Take the lines beginning with the one that contains "How many degrees" and ending with the one that contains "[3 frames are shown]", and set them down exactly. Omit all pictures.
· · · · · · ·
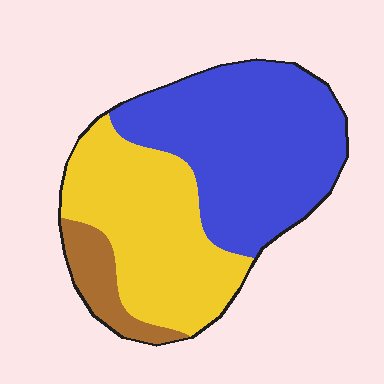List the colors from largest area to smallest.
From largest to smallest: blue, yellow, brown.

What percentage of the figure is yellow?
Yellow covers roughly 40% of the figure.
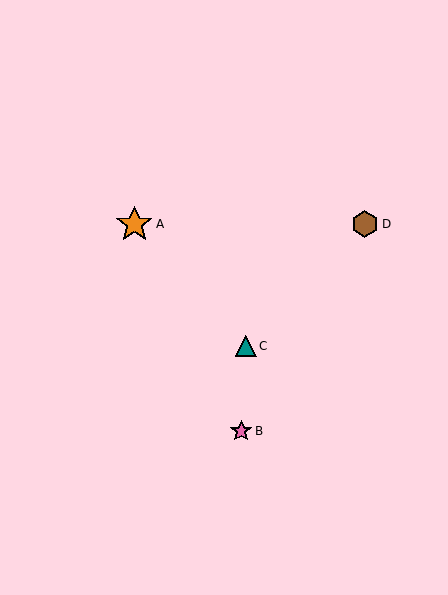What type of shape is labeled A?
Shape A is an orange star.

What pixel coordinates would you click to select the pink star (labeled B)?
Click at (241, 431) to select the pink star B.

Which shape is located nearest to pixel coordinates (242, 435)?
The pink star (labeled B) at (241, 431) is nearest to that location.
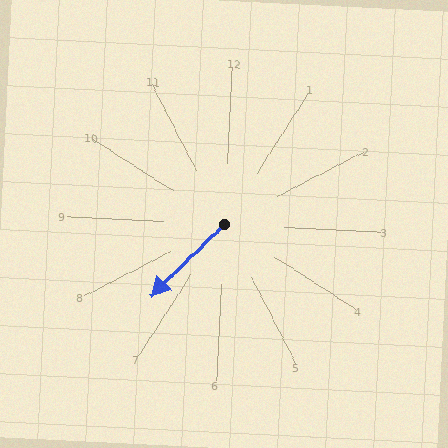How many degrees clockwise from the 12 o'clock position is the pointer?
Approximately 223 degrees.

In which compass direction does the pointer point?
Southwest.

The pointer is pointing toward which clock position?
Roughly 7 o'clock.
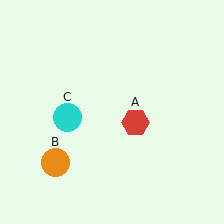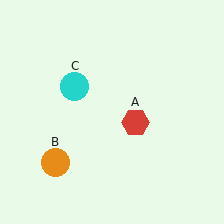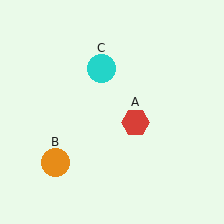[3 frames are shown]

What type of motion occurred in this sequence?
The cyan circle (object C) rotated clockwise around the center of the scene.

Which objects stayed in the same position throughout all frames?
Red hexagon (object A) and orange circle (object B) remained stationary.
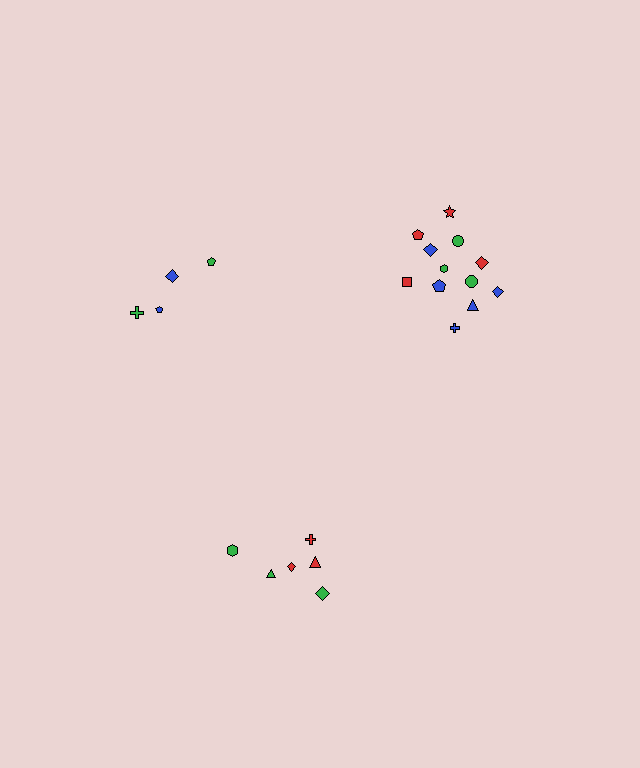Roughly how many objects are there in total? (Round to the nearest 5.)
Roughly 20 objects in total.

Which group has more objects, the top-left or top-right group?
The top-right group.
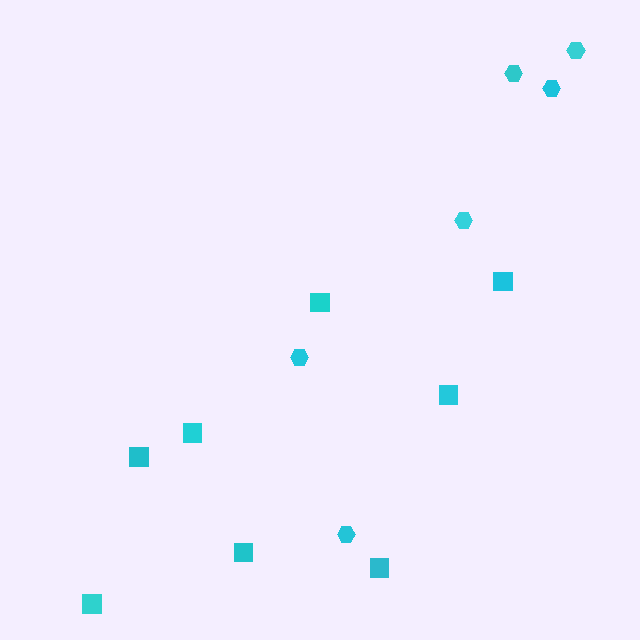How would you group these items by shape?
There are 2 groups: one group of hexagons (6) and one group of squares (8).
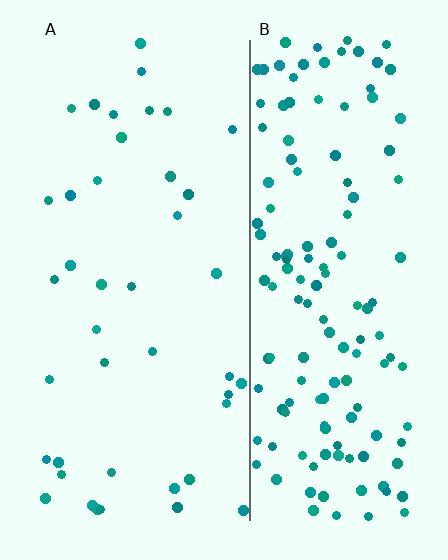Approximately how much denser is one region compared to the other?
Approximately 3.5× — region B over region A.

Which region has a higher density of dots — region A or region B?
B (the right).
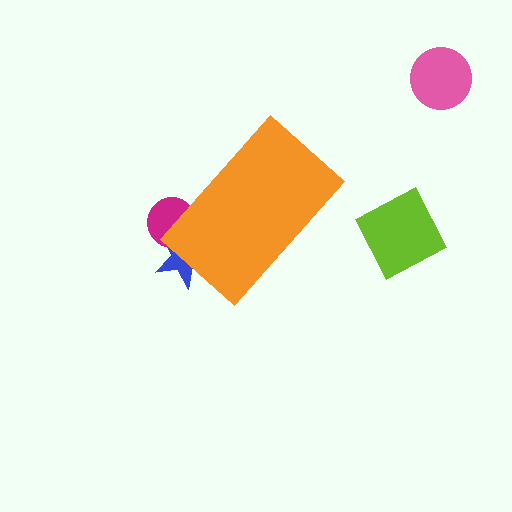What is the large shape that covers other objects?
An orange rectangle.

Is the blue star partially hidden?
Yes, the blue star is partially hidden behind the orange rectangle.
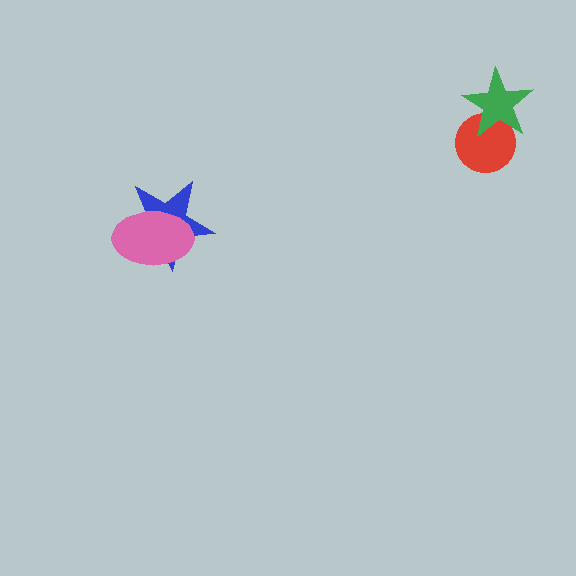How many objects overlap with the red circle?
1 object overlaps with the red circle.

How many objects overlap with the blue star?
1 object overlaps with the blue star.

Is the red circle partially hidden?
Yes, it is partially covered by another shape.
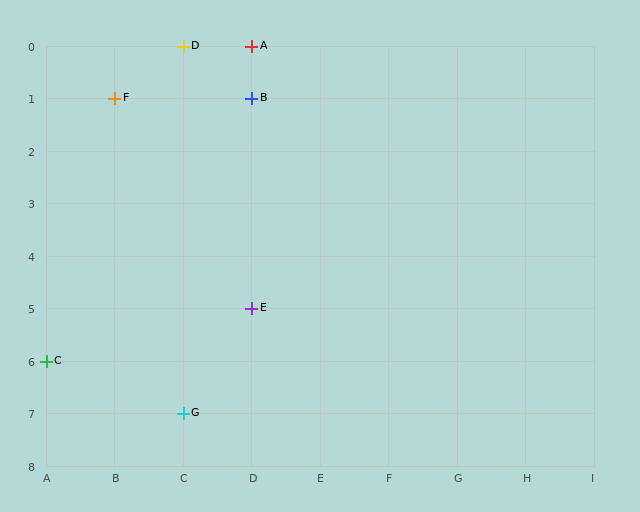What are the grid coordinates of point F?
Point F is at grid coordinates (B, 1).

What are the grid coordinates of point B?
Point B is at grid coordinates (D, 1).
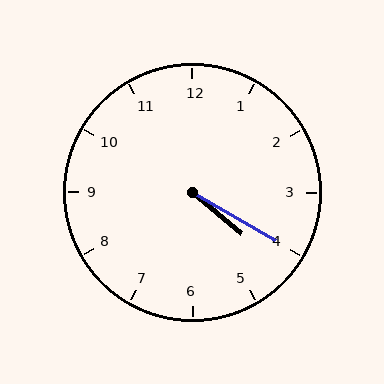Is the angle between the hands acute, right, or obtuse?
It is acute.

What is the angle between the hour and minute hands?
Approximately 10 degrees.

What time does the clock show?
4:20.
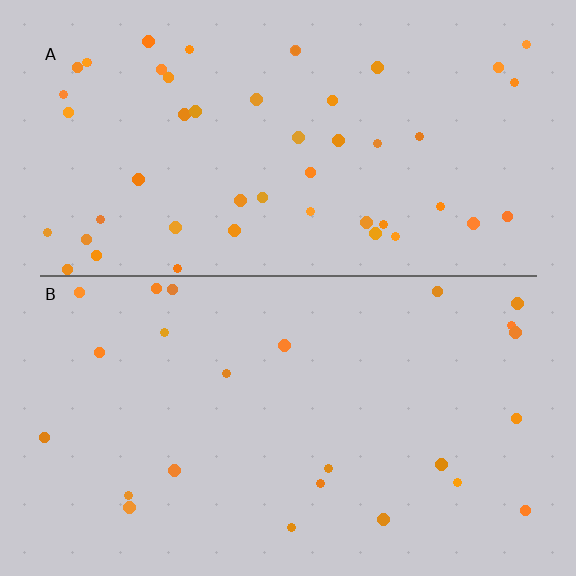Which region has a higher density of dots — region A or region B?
· · · · · · ·
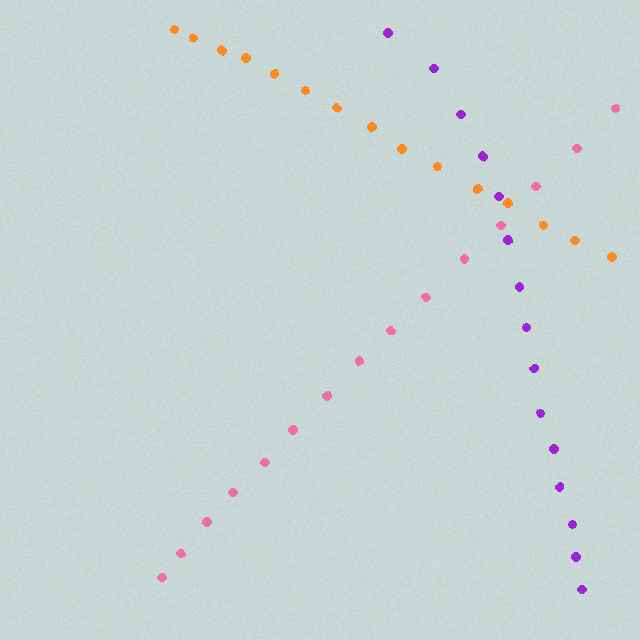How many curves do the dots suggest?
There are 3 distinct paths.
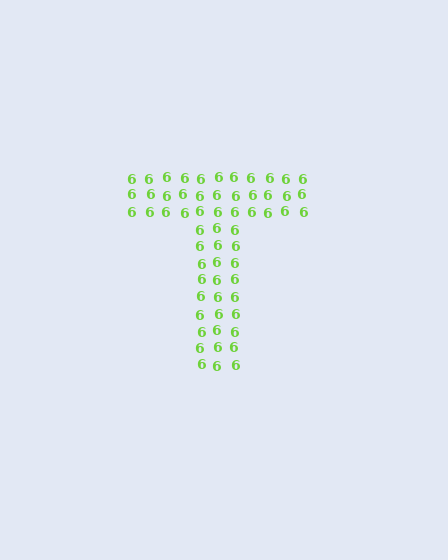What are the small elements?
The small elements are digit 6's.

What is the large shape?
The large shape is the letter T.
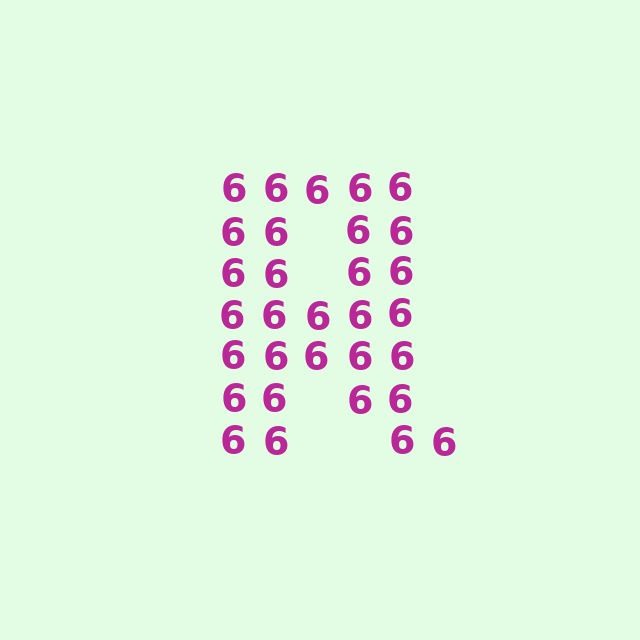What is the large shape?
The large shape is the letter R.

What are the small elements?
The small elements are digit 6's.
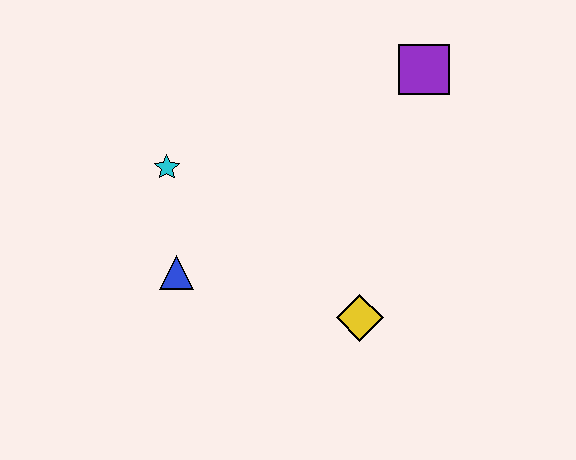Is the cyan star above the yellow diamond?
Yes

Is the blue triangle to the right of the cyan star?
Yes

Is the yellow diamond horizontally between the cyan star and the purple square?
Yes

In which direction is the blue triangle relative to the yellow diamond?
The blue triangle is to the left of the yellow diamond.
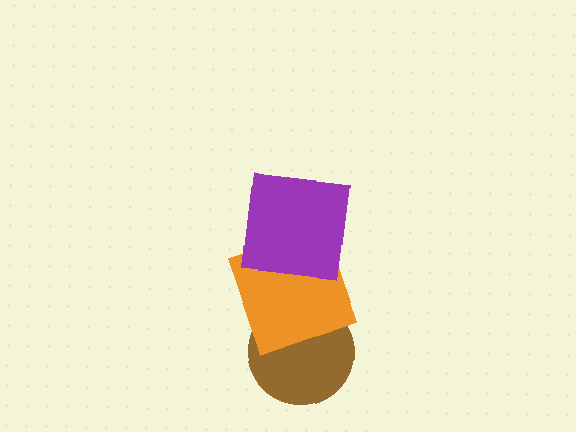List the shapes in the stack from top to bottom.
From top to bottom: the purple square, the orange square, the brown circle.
· · · · · · ·
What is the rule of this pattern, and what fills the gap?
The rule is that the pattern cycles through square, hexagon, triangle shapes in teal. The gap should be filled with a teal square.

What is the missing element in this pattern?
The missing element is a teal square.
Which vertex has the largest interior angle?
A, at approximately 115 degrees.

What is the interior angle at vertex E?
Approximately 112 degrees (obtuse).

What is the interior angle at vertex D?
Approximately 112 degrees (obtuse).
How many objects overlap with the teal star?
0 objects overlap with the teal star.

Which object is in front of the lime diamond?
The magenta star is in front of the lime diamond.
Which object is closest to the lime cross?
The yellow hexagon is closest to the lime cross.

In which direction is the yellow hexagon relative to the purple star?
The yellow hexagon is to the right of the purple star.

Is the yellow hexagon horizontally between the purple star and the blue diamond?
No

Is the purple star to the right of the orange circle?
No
· · · · · · ·
Result of this exercise
How many degrees clockwise from the 12 o'clock position is the pointer?
Approximately 223 degrees.

In which compass direction does the pointer point?
Southwest.

The pointer is pointing toward which clock position?
Roughly 7 o'clock.
[3 frames are shown]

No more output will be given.